> Your objective:
Each entry in the listing below should be restated word for word.

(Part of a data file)
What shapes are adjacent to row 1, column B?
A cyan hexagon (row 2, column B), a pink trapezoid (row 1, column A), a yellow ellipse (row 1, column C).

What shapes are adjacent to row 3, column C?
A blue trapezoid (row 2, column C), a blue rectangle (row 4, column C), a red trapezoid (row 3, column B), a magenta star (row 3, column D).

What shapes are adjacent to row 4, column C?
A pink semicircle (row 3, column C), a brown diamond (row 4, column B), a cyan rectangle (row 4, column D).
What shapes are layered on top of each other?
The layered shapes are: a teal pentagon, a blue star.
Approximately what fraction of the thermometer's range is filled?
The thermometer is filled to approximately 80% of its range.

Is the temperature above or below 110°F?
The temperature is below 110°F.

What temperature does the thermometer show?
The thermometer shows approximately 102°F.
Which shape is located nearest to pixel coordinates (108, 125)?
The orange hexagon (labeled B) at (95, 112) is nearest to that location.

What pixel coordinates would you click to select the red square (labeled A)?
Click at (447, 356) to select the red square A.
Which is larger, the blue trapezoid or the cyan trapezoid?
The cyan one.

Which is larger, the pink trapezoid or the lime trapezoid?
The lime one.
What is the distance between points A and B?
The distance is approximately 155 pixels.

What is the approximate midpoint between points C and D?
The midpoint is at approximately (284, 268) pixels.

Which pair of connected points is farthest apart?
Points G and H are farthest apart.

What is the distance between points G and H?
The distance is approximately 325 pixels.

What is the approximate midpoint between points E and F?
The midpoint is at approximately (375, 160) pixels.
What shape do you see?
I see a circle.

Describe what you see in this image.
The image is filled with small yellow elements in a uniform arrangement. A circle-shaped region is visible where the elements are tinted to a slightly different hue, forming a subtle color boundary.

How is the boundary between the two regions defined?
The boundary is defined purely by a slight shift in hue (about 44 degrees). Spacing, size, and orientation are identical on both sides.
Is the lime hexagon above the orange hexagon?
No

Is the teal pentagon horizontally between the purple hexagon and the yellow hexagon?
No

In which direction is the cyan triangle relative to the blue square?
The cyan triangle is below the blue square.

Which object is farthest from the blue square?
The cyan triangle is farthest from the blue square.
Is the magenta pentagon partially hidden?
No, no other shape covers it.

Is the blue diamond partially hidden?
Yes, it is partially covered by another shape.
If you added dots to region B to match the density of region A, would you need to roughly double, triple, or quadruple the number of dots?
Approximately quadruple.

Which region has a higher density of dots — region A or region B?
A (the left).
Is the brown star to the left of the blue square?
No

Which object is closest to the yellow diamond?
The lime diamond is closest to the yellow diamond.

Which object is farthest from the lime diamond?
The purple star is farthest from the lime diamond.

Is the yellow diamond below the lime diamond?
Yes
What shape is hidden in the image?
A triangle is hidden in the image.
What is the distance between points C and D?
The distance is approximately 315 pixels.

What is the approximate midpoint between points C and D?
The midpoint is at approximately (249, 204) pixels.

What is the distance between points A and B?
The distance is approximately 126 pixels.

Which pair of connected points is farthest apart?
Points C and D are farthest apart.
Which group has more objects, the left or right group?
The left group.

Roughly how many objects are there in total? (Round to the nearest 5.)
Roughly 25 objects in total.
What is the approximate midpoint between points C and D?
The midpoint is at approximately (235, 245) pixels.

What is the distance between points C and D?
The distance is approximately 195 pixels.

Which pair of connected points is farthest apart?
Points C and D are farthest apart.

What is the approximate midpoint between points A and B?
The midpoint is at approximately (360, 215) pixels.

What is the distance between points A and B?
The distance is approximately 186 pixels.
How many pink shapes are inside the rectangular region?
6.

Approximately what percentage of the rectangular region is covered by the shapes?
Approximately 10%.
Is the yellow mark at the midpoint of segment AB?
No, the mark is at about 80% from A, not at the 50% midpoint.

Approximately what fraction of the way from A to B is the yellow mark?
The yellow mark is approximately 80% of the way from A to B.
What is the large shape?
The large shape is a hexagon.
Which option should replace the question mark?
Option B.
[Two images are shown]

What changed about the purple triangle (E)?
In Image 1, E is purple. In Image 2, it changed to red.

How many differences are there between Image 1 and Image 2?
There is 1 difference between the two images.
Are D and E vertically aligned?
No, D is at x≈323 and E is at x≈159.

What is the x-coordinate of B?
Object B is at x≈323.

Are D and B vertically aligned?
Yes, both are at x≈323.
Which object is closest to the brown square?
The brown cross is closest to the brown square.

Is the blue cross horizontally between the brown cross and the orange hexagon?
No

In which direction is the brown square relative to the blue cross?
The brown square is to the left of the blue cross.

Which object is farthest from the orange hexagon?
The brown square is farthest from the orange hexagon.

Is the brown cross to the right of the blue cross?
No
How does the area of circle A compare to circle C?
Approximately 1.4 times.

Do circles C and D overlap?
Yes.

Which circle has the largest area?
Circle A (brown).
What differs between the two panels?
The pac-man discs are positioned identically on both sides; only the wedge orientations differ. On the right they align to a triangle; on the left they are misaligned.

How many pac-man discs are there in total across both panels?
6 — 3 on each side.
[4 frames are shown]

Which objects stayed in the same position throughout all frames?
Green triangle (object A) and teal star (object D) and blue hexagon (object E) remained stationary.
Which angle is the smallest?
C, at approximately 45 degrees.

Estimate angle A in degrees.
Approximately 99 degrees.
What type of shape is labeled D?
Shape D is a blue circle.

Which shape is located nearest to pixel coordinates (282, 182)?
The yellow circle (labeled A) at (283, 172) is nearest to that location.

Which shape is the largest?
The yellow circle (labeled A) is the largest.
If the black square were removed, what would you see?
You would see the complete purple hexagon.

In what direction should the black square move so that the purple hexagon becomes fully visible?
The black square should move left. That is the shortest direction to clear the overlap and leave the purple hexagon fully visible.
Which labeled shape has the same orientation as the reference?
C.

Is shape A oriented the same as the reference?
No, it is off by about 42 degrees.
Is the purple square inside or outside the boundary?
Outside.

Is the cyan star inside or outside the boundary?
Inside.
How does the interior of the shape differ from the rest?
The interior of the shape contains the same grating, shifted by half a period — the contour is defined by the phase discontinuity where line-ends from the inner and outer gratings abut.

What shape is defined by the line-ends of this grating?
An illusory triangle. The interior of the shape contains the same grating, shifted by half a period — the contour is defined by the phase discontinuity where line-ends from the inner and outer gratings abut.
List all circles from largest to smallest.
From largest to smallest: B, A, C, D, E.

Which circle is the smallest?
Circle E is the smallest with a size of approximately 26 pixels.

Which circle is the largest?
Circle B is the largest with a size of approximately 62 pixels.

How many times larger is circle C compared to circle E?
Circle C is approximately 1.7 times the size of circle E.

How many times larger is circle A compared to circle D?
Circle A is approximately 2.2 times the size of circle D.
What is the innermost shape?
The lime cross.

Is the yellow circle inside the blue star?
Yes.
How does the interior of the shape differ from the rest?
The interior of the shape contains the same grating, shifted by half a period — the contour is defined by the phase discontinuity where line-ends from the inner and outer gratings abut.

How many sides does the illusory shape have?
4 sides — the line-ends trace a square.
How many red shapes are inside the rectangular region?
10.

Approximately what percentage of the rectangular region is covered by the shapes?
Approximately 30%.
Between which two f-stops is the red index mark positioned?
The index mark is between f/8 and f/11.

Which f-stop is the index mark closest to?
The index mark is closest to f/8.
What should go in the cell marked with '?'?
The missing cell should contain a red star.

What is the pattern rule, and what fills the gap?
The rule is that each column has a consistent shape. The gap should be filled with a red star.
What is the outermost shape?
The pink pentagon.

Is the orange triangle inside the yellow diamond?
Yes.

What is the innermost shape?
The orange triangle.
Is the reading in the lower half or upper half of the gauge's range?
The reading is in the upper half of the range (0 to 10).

> Result below:
What shapes are adjacent to row 1, column B?
A cyan hexagon (row 2, column B), a pink trapezoid (row 1, column A), a yellow ellipse (row 1, column C).

What shapes are adjacent to row 3, column C?
A blue trapezoid (row 2, column C), a blue rectangle (row 4, column C), a red trapezoid (row 3, column B), a magenta star (row 3, column D).

What shapes are adjacent to row 4, column C?
A pink semicircle (row 3, column C), a brown diamond (row 4, column B), a cyan rectangle (row 4, column D).
What shapes are layered on top of each other?
The layered shapes are: a teal pentagon, a blue star.
Approximately what fraction of the thermometer's range is filled?
The thermometer is filled to approximately 80% of its range.

Is the temperature above or below 110°F?
The temperature is below 110°F.

What temperature does the thermometer show?
The thermometer shows approximately 102°F.
Which shape is located nearest to pixel coordinates (108, 125)?
The orange hexagon (labeled B) at (95, 112) is nearest to that location.

What pixel coordinates would you click to select the red square (labeled A)?
Click at (447, 356) to select the red square A.
Which is larger, the blue trapezoid or the cyan trapezoid?
The cyan one.

Which is larger, the pink trapezoid or the lime trapezoid?
The lime one.
What is the distance between points A and B?
The distance is approximately 155 pixels.

What is the approximate midpoint between points C and D?
The midpoint is at approximately (284, 268) pixels.

Which pair of connected points is farthest apart?
Points G and H are farthest apart.

What is the distance between points G and H?
The distance is approximately 325 pixels.

What is the approximate midpoint between points E and F?
The midpoint is at approximately (375, 160) pixels.
What shape do you see?
I see a circle.

Describe what you see in this image.
The image is filled with small yellow elements in a uniform arrangement. A circle-shaped region is visible where the elements are tinted to a slightly different hue, forming a subtle color boundary.

How is the boundary between the two regions defined?
The boundary is defined purely by a slight shift in hue (about 44 degrees). Spacing, size, and orientation are identical on both sides.
Is the lime hexagon above the orange hexagon?
No

Is the teal pentagon horizontally between the purple hexagon and the yellow hexagon?
No

In which direction is the cyan triangle relative to the blue square?
The cyan triangle is below the blue square.

Which object is farthest from the blue square?
The cyan triangle is farthest from the blue square.
Is the magenta pentagon partially hidden?
No, no other shape covers it.

Is the blue diamond partially hidden?
Yes, it is partially covered by another shape.
If you added dots to region B to match the density of region A, would you need to roughly double, triple, or quadruple the number of dots?
Approximately quadruple.

Which region has a higher density of dots — region A or region B?
A (the left).
Is the brown star to the left of the blue square?
No

Which object is closest to the yellow diamond?
The lime diamond is closest to the yellow diamond.

Which object is farthest from the lime diamond?
The purple star is farthest from the lime diamond.

Is the yellow diamond below the lime diamond?
Yes
What shape is hidden in the image?
A triangle is hidden in the image.
What is the distance between points C and D?
The distance is approximately 315 pixels.

What is the approximate midpoint between points C and D?
The midpoint is at approximately (249, 204) pixels.

What is the distance between points A and B?
The distance is approximately 126 pixels.

Which pair of connected points is farthest apart?
Points C and D are farthest apart.
Which group has more objects, the left or right group?
The left group.

Roughly how many objects are there in total? (Round to the nearest 5.)
Roughly 25 objects in total.
What is the approximate midpoint between points C and D?
The midpoint is at approximately (235, 245) pixels.

What is the distance between points C and D?
The distance is approximately 195 pixels.

Which pair of connected points is farthest apart?
Points C and D are farthest apart.

What is the approximate midpoint between points A and B?
The midpoint is at approximately (360, 215) pixels.

What is the distance between points A and B?
The distance is approximately 186 pixels.
How many pink shapes are inside the rectangular region?
6.

Approximately what percentage of the rectangular region is covered by the shapes?
Approximately 10%.
Is the yellow mark at the midpoint of segment AB?
No, the mark is at about 80% from A, not at the 50% midpoint.

Approximately what fraction of the way from A to B is the yellow mark?
The yellow mark is approximately 80% of the way from A to B.
What is the large shape?
The large shape is a hexagon.
Which option should replace the question mark?
Option B.
[Two images are shown]

What changed about the purple triangle (E)?
In Image 1, E is purple. In Image 2, it changed to red.

How many differences are there between Image 1 and Image 2?
There is 1 difference between the two images.
Are D and E vertically aligned?
No, D is at x≈323 and E is at x≈159.

What is the x-coordinate of B?
Object B is at x≈323.

Are D and B vertically aligned?
Yes, both are at x≈323.
Which object is closest to the brown square?
The brown cross is closest to the brown square.

Is the blue cross horizontally between the brown cross and the orange hexagon?
No

In which direction is the brown square relative to the blue cross?
The brown square is to the left of the blue cross.

Which object is farthest from the orange hexagon?
The brown square is farthest from the orange hexagon.

Is the brown cross to the right of the blue cross?
No
How does the area of circle A compare to circle C?
Approximately 1.4 times.

Do circles C and D overlap?
Yes.

Which circle has the largest area?
Circle A (brown).
What differs between the two panels?
The pac-man discs are positioned identically on both sides; only the wedge orientations differ. On the right they align to a triangle; on the left they are misaligned.

How many pac-man discs are there in total across both panels?
6 — 3 on each side.
[4 frames are shown]

Which objects stayed in the same position throughout all frames?
Green triangle (object A) and teal star (object D) and blue hexagon (object E) remained stationary.
Which angle is the smallest?
C, at approximately 45 degrees.

Estimate angle A in degrees.
Approximately 99 degrees.
What type of shape is labeled D?
Shape D is a blue circle.

Which shape is located nearest to pixel coordinates (282, 182)?
The yellow circle (labeled A) at (283, 172) is nearest to that location.

Which shape is the largest?
The yellow circle (labeled A) is the largest.
If the black square were removed, what would you see?
You would see the complete purple hexagon.

In what direction should the black square move so that the purple hexagon becomes fully visible?
The black square should move left. That is the shortest direction to clear the overlap and leave the purple hexagon fully visible.
Which labeled shape has the same orientation as the reference?
C.

Is shape A oriented the same as the reference?
No, it is off by about 42 degrees.
Is the purple square inside or outside the boundary?
Outside.

Is the cyan star inside or outside the boundary?
Inside.
How does the interior of the shape differ from the rest?
The interior of the shape contains the same grating, shifted by half a period — the contour is defined by the phase discontinuity where line-ends from the inner and outer gratings abut.

What shape is defined by the line-ends of this grating?
An illusory triangle. The interior of the shape contains the same grating, shifted by half a period — the contour is defined by the phase discontinuity where line-ends from the inner and outer gratings abut.
List all circles from largest to smallest.
From largest to smallest: B, A, C, D, E.

Which circle is the smallest?
Circle E is the smallest with a size of approximately 26 pixels.

Which circle is the largest?
Circle B is the largest with a size of approximately 62 pixels.

How many times larger is circle C compared to circle E?
Circle C is approximately 1.7 times the size of circle E.

How many times larger is circle A compared to circle D?
Circle A is approximately 2.2 times the size of circle D.
What is the innermost shape?
The lime cross.

Is the yellow circle inside the blue star?
Yes.
How does the interior of the shape differ from the rest?
The interior of the shape contains the same grating, shifted by half a period — the contour is defined by the phase discontinuity where line-ends from the inner and outer gratings abut.

How many sides does the illusory shape have?
4 sides — the line-ends trace a square.
How many red shapes are inside the rectangular region?
10.

Approximately what percentage of the rectangular region is covered by the shapes?
Approximately 30%.
Between which two f-stops is the red index mark positioned?
The index mark is between f/8 and f/11.

Which f-stop is the index mark closest to?
The index mark is closest to f/8.
What should go in the cell marked with '?'?
The missing cell should contain a red star.

What is the pattern rule, and what fills the gap?
The rule is that each column has a consistent shape. The gap should be filled with a red star.
What is the outermost shape?
The pink pentagon.

Is the orange triangle inside the yellow diamond?
Yes.

What is the innermost shape?
The orange triangle.
Is the reading in the lower half or upper half of the gauge's range?
The reading is in the upper half of the range (0 to 10).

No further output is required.